— STATED GOAL —
Repeat every line of the listing below exactly, minus the pictures.

— TASK DATA —
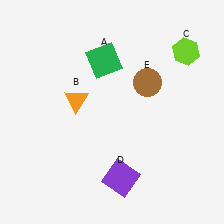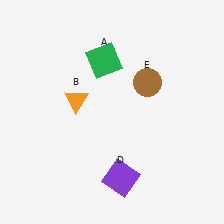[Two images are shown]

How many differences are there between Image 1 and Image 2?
There is 1 difference between the two images.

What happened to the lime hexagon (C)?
The lime hexagon (C) was removed in Image 2. It was in the top-right area of Image 1.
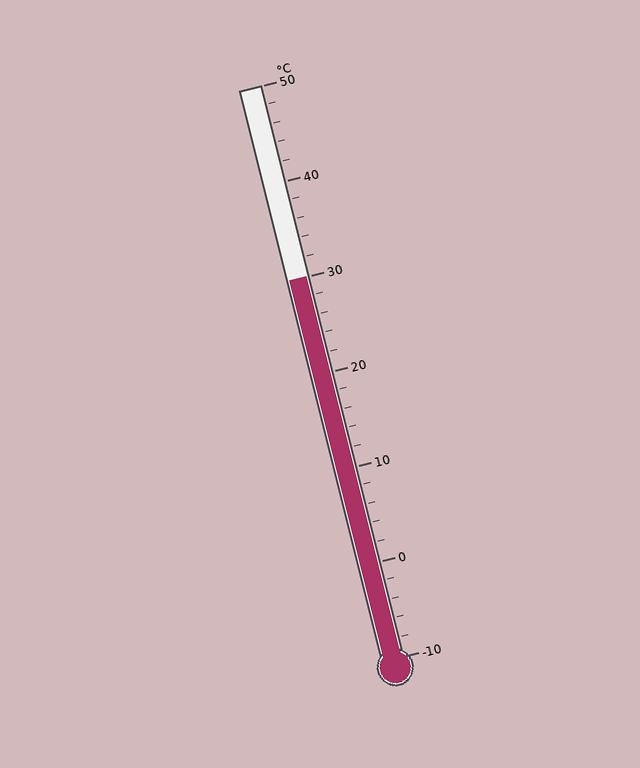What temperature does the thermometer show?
The thermometer shows approximately 30°C.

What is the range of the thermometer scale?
The thermometer scale ranges from -10°C to 50°C.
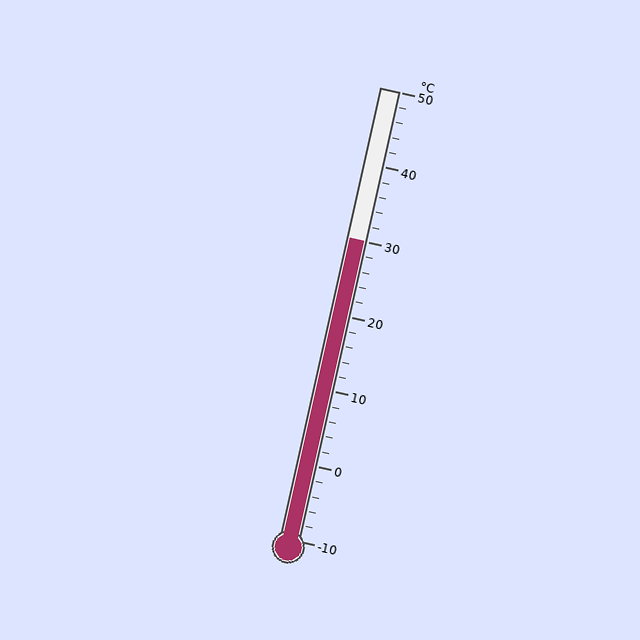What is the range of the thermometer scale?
The thermometer scale ranges from -10°C to 50°C.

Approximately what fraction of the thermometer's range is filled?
The thermometer is filled to approximately 65% of its range.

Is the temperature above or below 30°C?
The temperature is at 30°C.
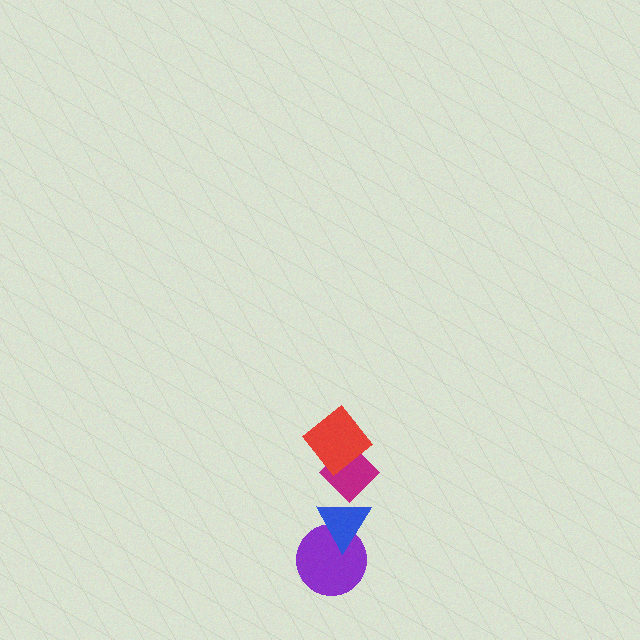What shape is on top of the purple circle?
The blue triangle is on top of the purple circle.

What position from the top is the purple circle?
The purple circle is 4th from the top.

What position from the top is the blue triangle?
The blue triangle is 3rd from the top.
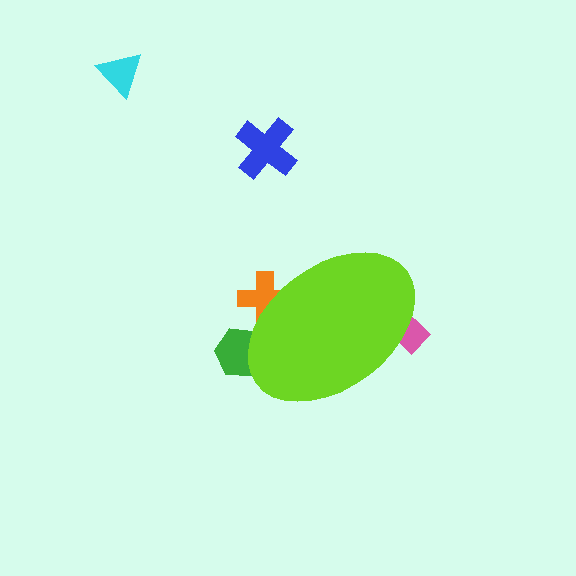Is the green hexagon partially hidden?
Yes, the green hexagon is partially hidden behind the lime ellipse.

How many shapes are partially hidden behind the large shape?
3 shapes are partially hidden.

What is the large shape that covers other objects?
A lime ellipse.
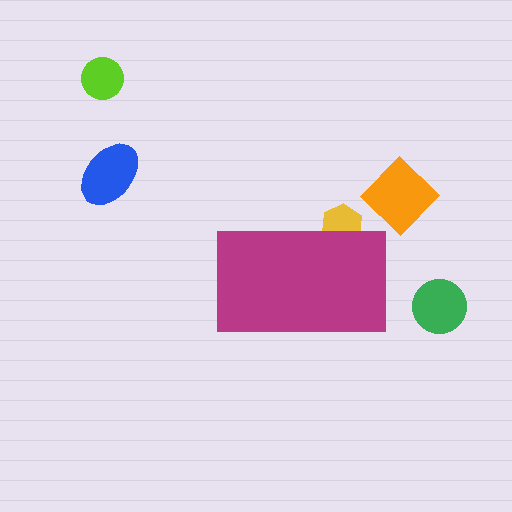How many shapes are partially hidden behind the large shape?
1 shape is partially hidden.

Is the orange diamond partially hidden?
No, the orange diamond is fully visible.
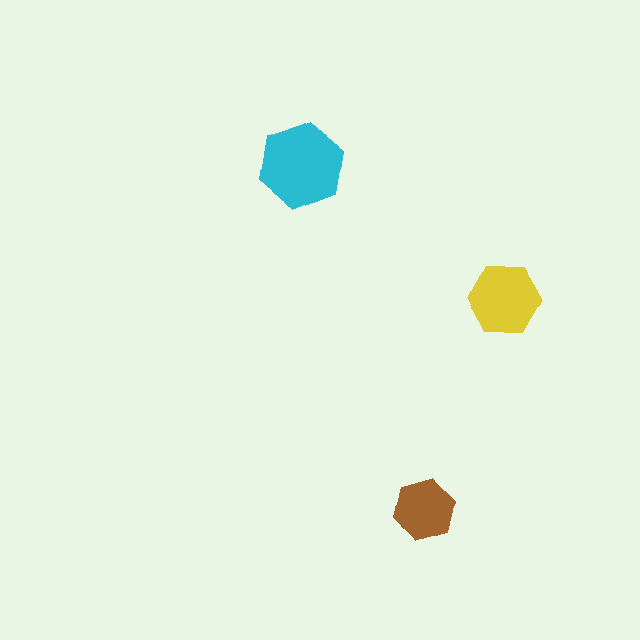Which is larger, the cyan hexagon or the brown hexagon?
The cyan one.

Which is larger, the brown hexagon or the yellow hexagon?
The yellow one.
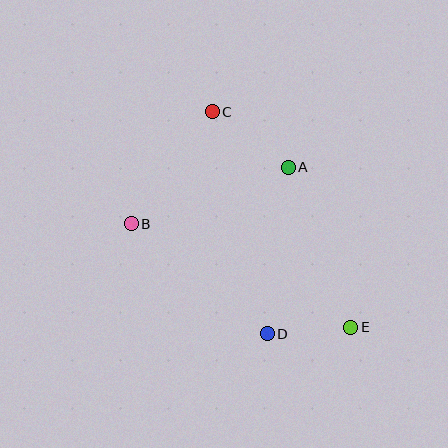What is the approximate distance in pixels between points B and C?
The distance between B and C is approximately 138 pixels.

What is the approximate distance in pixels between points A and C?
The distance between A and C is approximately 94 pixels.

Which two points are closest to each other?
Points D and E are closest to each other.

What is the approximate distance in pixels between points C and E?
The distance between C and E is approximately 256 pixels.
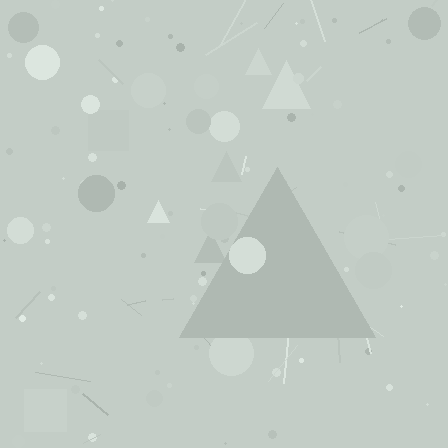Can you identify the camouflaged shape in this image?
The camouflaged shape is a triangle.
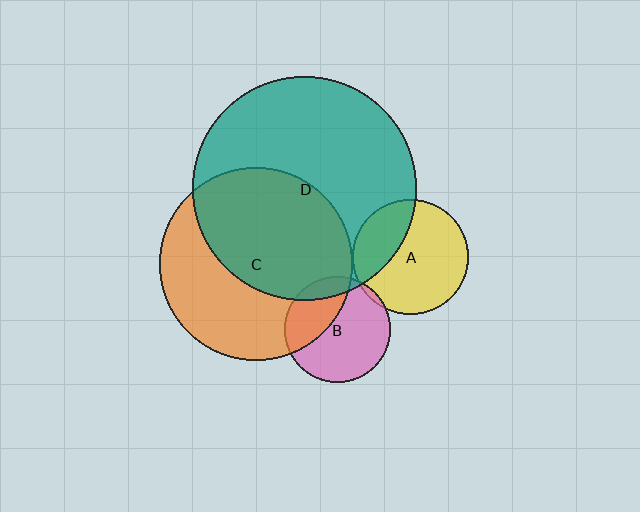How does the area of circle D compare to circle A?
Approximately 3.8 times.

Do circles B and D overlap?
Yes.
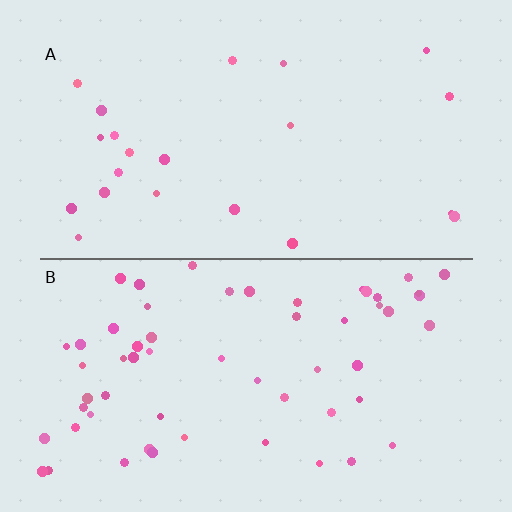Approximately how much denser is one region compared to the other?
Approximately 2.7× — region B over region A.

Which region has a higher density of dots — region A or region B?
B (the bottom).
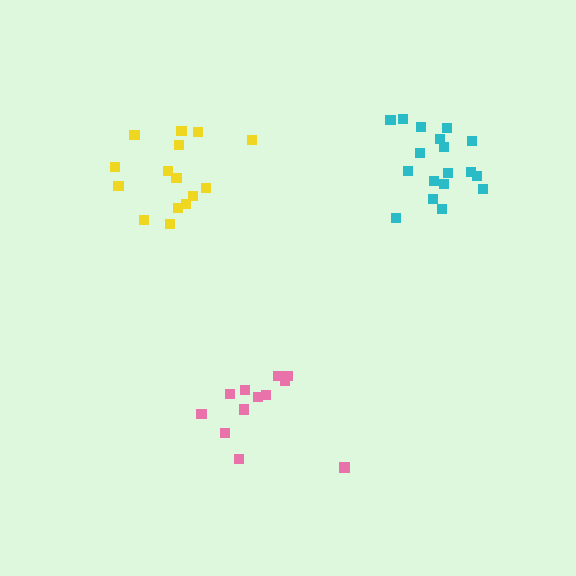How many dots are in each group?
Group 1: 15 dots, Group 2: 18 dots, Group 3: 12 dots (45 total).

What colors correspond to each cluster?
The clusters are colored: yellow, cyan, pink.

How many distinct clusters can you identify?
There are 3 distinct clusters.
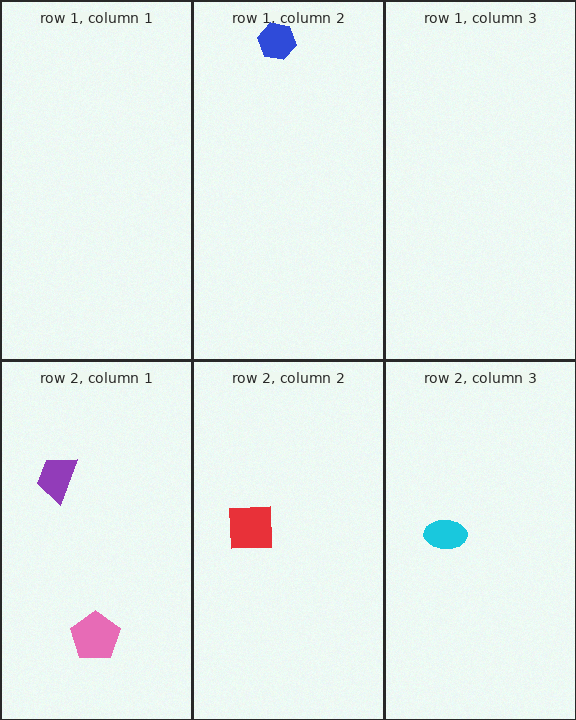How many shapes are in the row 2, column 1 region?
2.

— TASK ANSWER —
[Two images are shown]

How many differences are there between Image 1 and Image 2?
There is 1 difference between the two images.

What happened to the lime hexagon (C)?
The lime hexagon (C) was removed in Image 2. It was in the top-right area of Image 1.
What temperature does the thermometer show?
The thermometer shows approximately 30°C.

What is the range of the thermometer scale?
The thermometer scale ranges from -10°C to 50°C.
What is the range of the thermometer scale?
The thermometer scale ranges from -10°C to 50°C.

Approximately what fraction of the thermometer's range is filled?
The thermometer is filled to approximately 65% of its range.

Is the temperature above or below 30°C?
The temperature is at 30°C.
What shape is on top of the purple circle?
The blue triangle is on top of the purple circle.

What position from the top is the purple circle?
The purple circle is 4th from the top.

What position from the top is the blue triangle?
The blue triangle is 3rd from the top.
Is the green hexagon partially hidden?
Yes, the green hexagon is partially hidden behind the lime ellipse.

How many shapes are partially hidden behind the large shape?
3 shapes are partially hidden.

What is the large shape that covers other objects?
A lime ellipse.
How many shapes are partially hidden behind the large shape?
1 shape is partially hidden.

Is the orange diamond partially hidden?
No, the orange diamond is fully visible.
Which is larger, the cyan hexagon or the brown hexagon?
The cyan one.

Which is larger, the brown hexagon or the yellow hexagon?
The yellow one.
What is the approximate distance in pixels between points B and C?
The distance between B and C is approximately 138 pixels.

What is the approximate distance in pixels between points A and C?
The distance between A and C is approximately 94 pixels.

Which two points are closest to each other?
Points D and E are closest to each other.

What is the approximate distance in pixels between points C and E?
The distance between C and E is approximately 256 pixels.
Can you identify the camouflaged shape in this image?
The camouflaged shape is a triangle.
How does the area of circle D compare to circle A?
Approximately 3.8 times.

Do circles B and D overlap?
Yes.
Approximately how much denser is one region compared to the other?
Approximately 2.7× — region B over region A.

Which region has a higher density of dots — region A or region B?
B (the bottom).
How many dots are in each group?
Group 1: 15 dots, Group 2: 18 dots, Group 3: 12 dots (45 total).

What colors correspond to each cluster?
The clusters are colored: yellow, cyan, pink.

How many distinct clusters can you identify?
There are 3 distinct clusters.
How many shapes are in the row 2, column 1 region?
2.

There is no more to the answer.